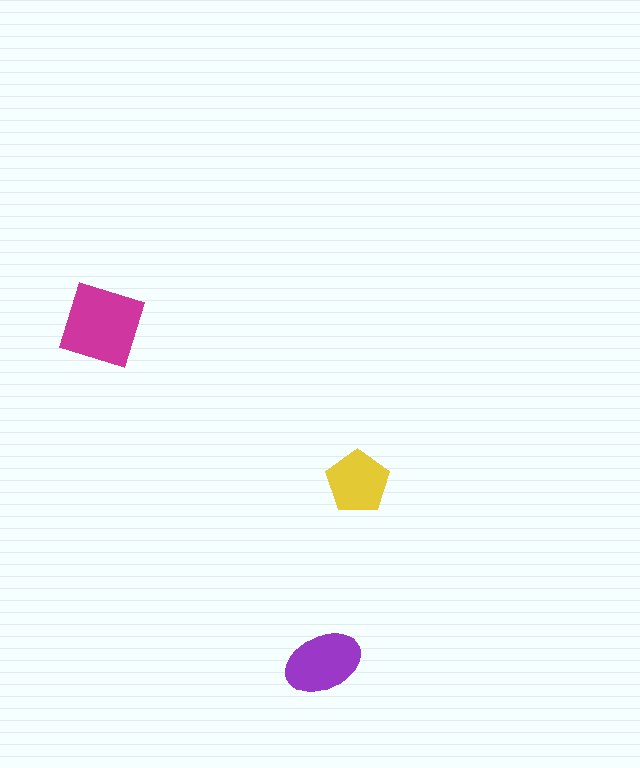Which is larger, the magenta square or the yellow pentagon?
The magenta square.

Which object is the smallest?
The yellow pentagon.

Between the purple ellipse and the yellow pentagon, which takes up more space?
The purple ellipse.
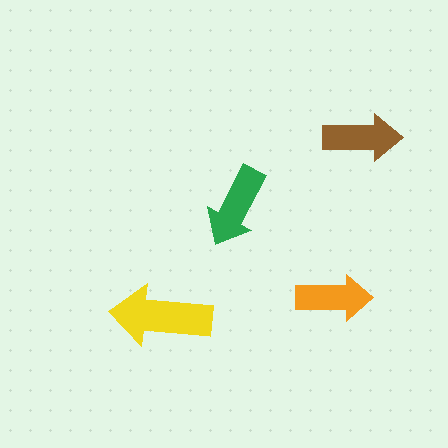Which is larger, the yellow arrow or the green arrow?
The yellow one.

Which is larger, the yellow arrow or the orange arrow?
The yellow one.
- - -
◆ WRITTEN TASK ◆
Exclude the pictures. Write out the remaining data exactly.

◆ TASK ANSWER ◆
Which is larger, the magenta square or the yellow pentagon?
The magenta square.

Which object is the smallest?
The yellow pentagon.

Between the purple ellipse and the yellow pentagon, which takes up more space?
The purple ellipse.
Which is larger, the yellow arrow or the green arrow?
The yellow one.

Which is larger, the yellow arrow or the orange arrow?
The yellow one.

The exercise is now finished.